Only the lines from the one with "What are the grid coordinates of point A?" through the final line should be given again, exactly as they appear, minus the pictures.

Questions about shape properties

=====

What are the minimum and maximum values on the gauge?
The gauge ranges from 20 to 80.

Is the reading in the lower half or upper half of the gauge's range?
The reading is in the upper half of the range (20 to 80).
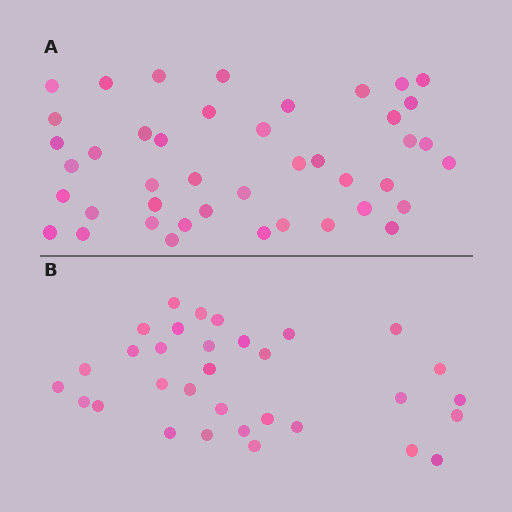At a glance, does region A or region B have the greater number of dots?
Region A (the top region) has more dots.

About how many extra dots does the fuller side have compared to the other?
Region A has roughly 12 or so more dots than region B.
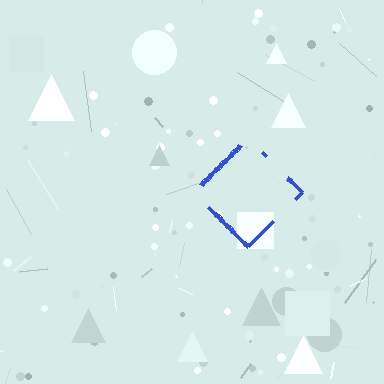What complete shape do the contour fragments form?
The contour fragments form a diamond.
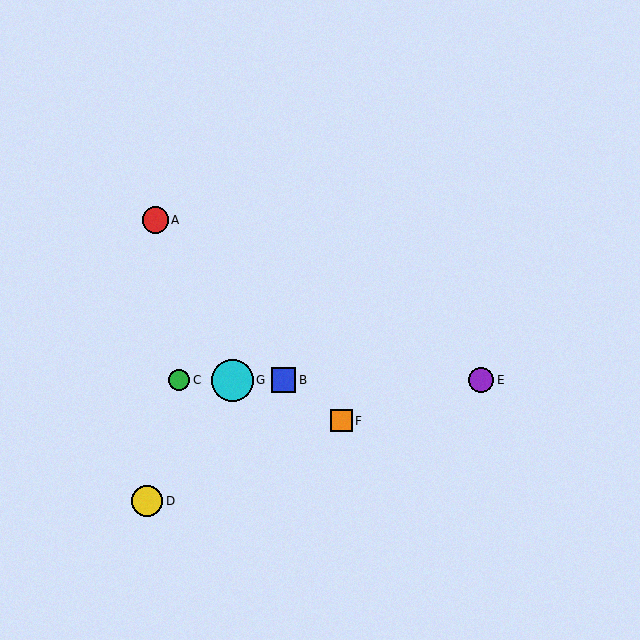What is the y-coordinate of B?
Object B is at y≈380.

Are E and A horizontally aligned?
No, E is at y≈380 and A is at y≈220.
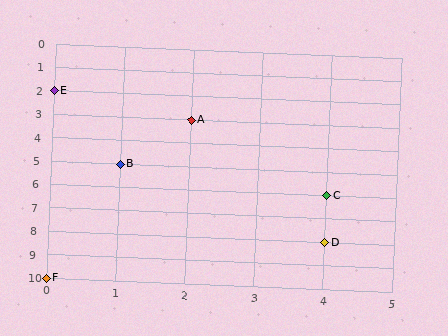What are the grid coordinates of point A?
Point A is at grid coordinates (2, 3).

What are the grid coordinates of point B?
Point B is at grid coordinates (1, 5).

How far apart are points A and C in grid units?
Points A and C are 2 columns and 3 rows apart (about 3.6 grid units diagonally).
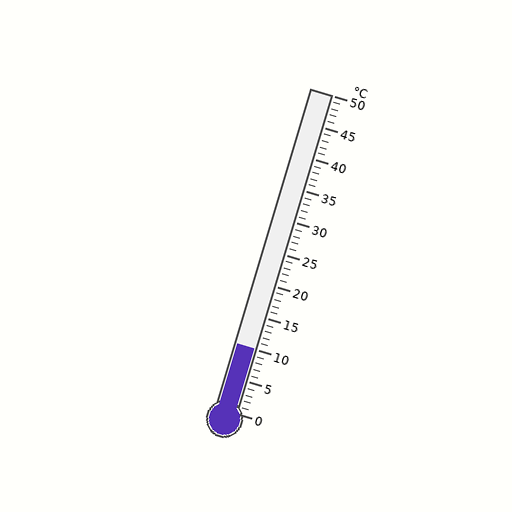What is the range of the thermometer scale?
The thermometer scale ranges from 0°C to 50°C.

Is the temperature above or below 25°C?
The temperature is below 25°C.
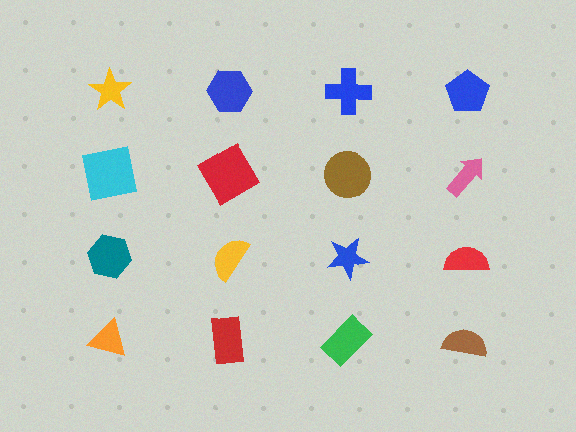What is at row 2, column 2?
A red diamond.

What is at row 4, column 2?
A red rectangle.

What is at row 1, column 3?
A blue cross.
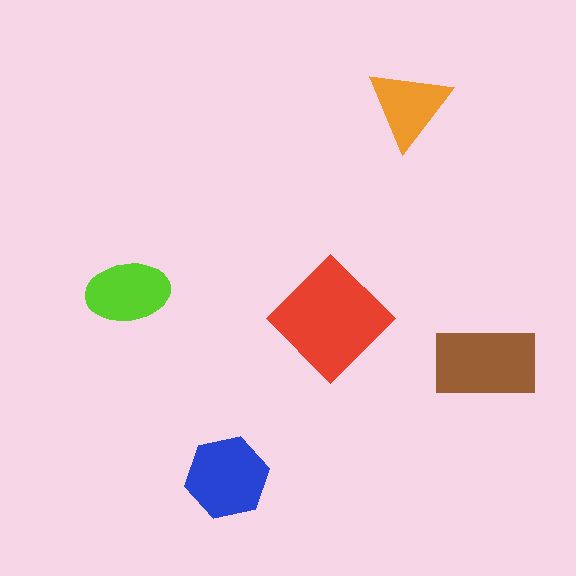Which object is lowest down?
The blue hexagon is bottommost.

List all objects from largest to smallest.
The red diamond, the brown rectangle, the blue hexagon, the lime ellipse, the orange triangle.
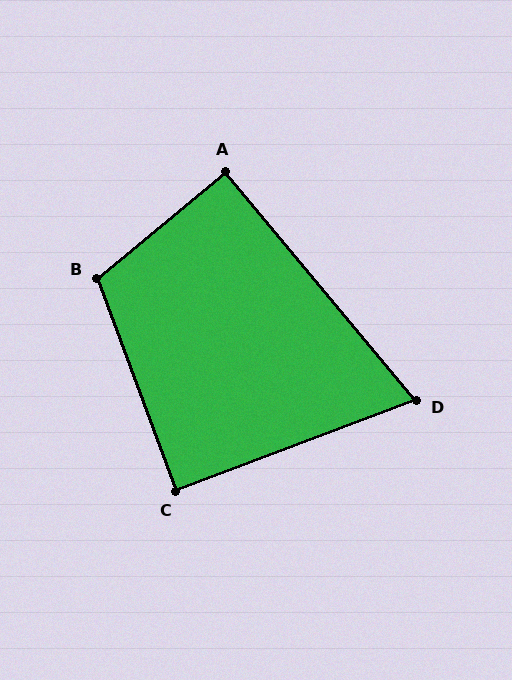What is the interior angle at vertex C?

=====

> **Correct answer**
What are the grid coordinates of point A?
Point A is at grid coordinates (2, 3).

What are the grid coordinates of point B?
Point B is at grid coordinates (1, 5).

How far apart are points A and C in grid units?
Points A and C are 2 columns and 3 rows apart (about 3.6 grid units diagonally).
What is the range of the thermometer scale?
The thermometer scale ranges from 0°C to 50°C.

Is the temperature above or below 25°C?
The temperature is below 25°C.
What is at row 2, column 2?
A red diamond.

What is at row 4, column 2?
A red rectangle.

What is at row 1, column 3?
A blue cross.
Which object is lowest down?
The blue hexagon is bottommost.

List all objects from largest to smallest.
The red diamond, the brown rectangle, the blue hexagon, the lime ellipse, the orange triangle.
What is the interior angle at vertex C?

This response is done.